* **MATERIAL**:
** start **

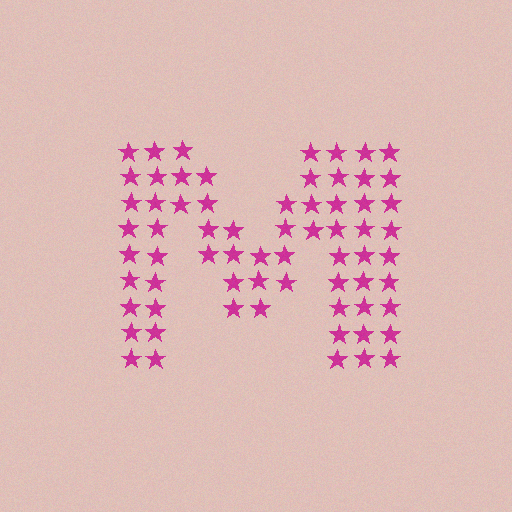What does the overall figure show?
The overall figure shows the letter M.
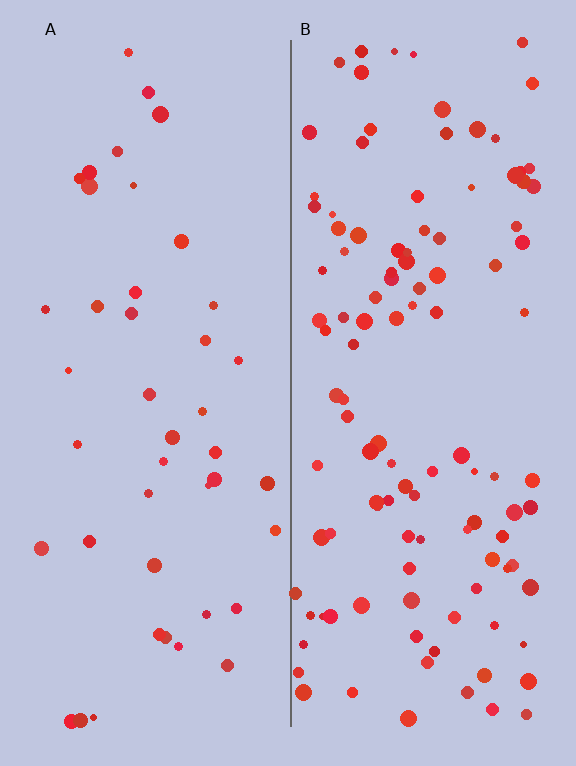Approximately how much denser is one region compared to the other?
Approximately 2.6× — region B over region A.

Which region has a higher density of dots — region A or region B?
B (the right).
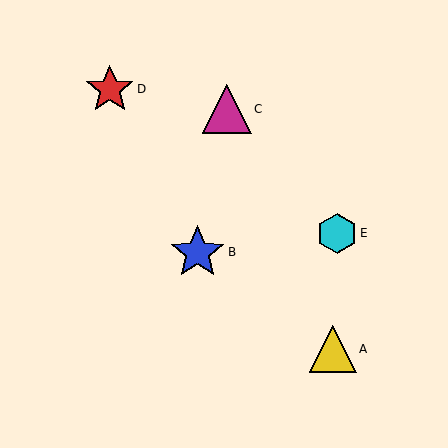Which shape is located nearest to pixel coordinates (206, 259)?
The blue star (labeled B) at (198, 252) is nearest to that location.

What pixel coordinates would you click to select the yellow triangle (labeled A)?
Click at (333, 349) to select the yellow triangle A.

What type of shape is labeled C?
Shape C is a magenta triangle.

** end **
** start **

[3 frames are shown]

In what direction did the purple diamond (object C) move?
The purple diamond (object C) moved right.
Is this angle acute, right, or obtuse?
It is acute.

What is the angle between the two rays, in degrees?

** end **

* **DESCRIPTION OF THE TASK**: Extract, word for word, every line beginning with the one that holds "Is this angle acute, right, or obtuse?" and concluding with the one that holds "What is the". Include both of those lines.

* **WORKED ANSWER**:
Is this angle acute, right, or obtuse?
It is acute.

What is the angle between the two rays, in degrees?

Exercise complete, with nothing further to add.